> [DIRECTIVE]: From the line containing "What two types" down to the last line, set down each line exactly as it is, and nothing more. Leave the pictures out.

□ □ □ □ □ □ □

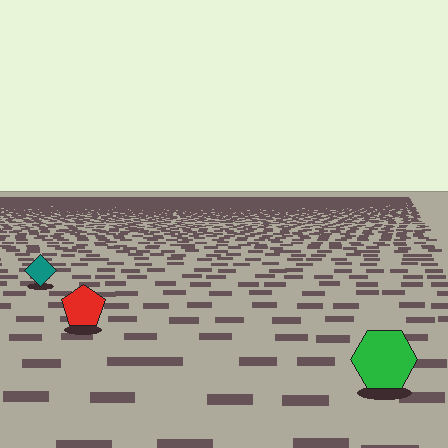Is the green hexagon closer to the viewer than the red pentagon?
Yes. The green hexagon is closer — you can tell from the texture gradient: the ground texture is coarser near it.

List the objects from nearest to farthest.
From nearest to farthest: the green hexagon, the red pentagon, the teal diamond.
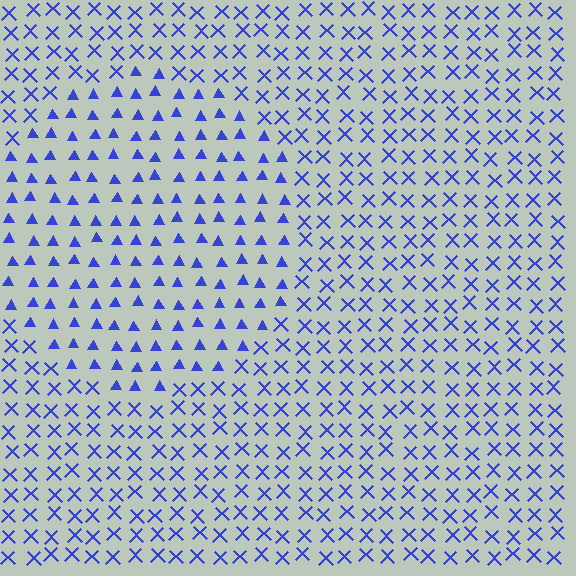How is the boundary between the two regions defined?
The boundary is defined by a change in element shape: triangles inside vs. X marks outside. All elements share the same color and spacing.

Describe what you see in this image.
The image is filled with small blue elements arranged in a uniform grid. A circle-shaped region contains triangles, while the surrounding area contains X marks. The boundary is defined purely by the change in element shape.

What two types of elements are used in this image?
The image uses triangles inside the circle region and X marks outside it.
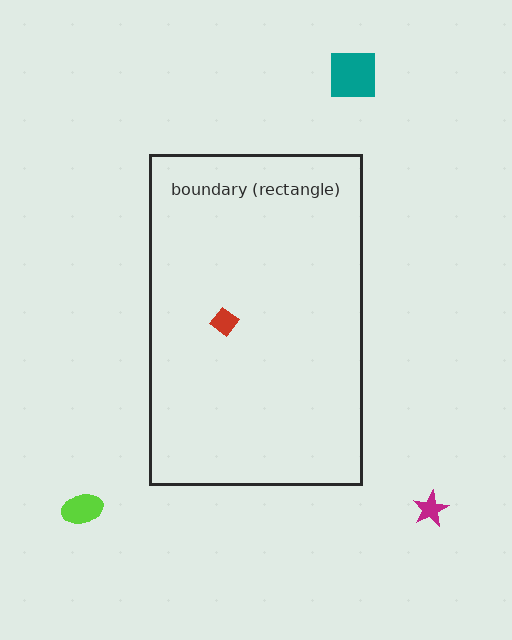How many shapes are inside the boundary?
1 inside, 3 outside.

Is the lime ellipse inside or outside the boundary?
Outside.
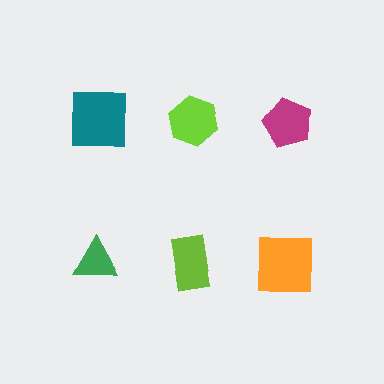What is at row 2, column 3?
An orange square.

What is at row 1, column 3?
A magenta pentagon.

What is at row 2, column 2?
A lime rectangle.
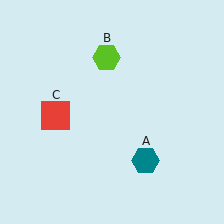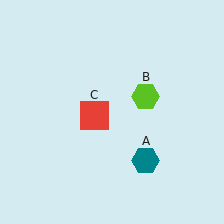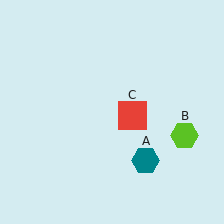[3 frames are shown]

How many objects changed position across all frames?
2 objects changed position: lime hexagon (object B), red square (object C).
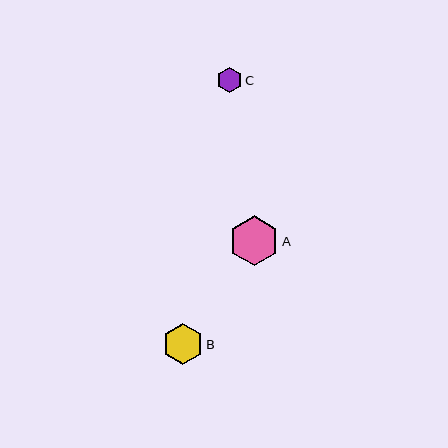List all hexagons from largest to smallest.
From largest to smallest: A, B, C.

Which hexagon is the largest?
Hexagon A is the largest with a size of approximately 50 pixels.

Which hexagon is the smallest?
Hexagon C is the smallest with a size of approximately 25 pixels.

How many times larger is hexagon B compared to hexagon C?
Hexagon B is approximately 1.6 times the size of hexagon C.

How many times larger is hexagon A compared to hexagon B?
Hexagon A is approximately 1.2 times the size of hexagon B.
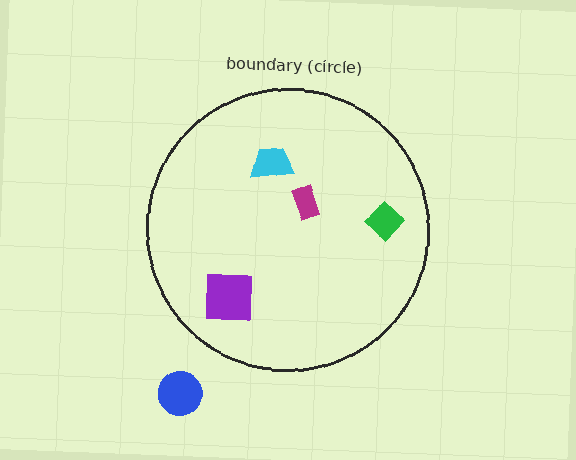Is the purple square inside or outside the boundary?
Inside.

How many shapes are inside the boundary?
4 inside, 1 outside.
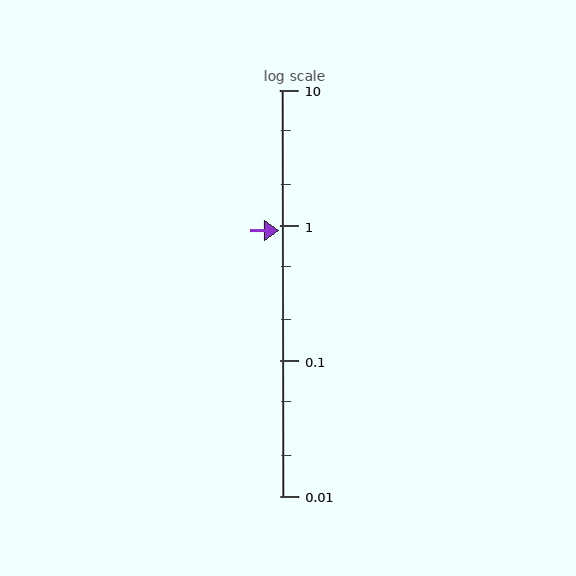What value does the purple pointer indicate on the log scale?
The pointer indicates approximately 0.91.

□ □ □ □ □ □ □

> [THE ANSWER]:
What two types of elements are used in this image?
The image uses triangles inside the circle region and X marks outside it.
How many shapes are inside the boundary?
1 inside, 3 outside.

Is the lime ellipse inside or outside the boundary?
Outside.
What is at row 2, column 3?
An orange square.

What is at row 1, column 3?
A magenta pentagon.

What is at row 2, column 2?
A lime rectangle.
[3 frames are shown]

How many objects changed position across all frames?
2 objects changed position: lime hexagon (object B), red square (object C).
List all hexagons from largest to smallest.
From largest to smallest: A, B, C.

Which hexagon is the largest?
Hexagon A is the largest with a size of approximately 50 pixels.

Which hexagon is the smallest?
Hexagon C is the smallest with a size of approximately 25 pixels.

How many times larger is hexagon B compared to hexagon C?
Hexagon B is approximately 1.6 times the size of hexagon C.

How many times larger is hexagon A compared to hexagon B?
Hexagon A is approximately 1.2 times the size of hexagon B.
Is the purple square inside or outside the boundary?
Inside.

How many shapes are inside the boundary?
4 inside, 1 outside.
What value does the purple pointer indicate on the log scale?
The pointer indicates approximately 0.91.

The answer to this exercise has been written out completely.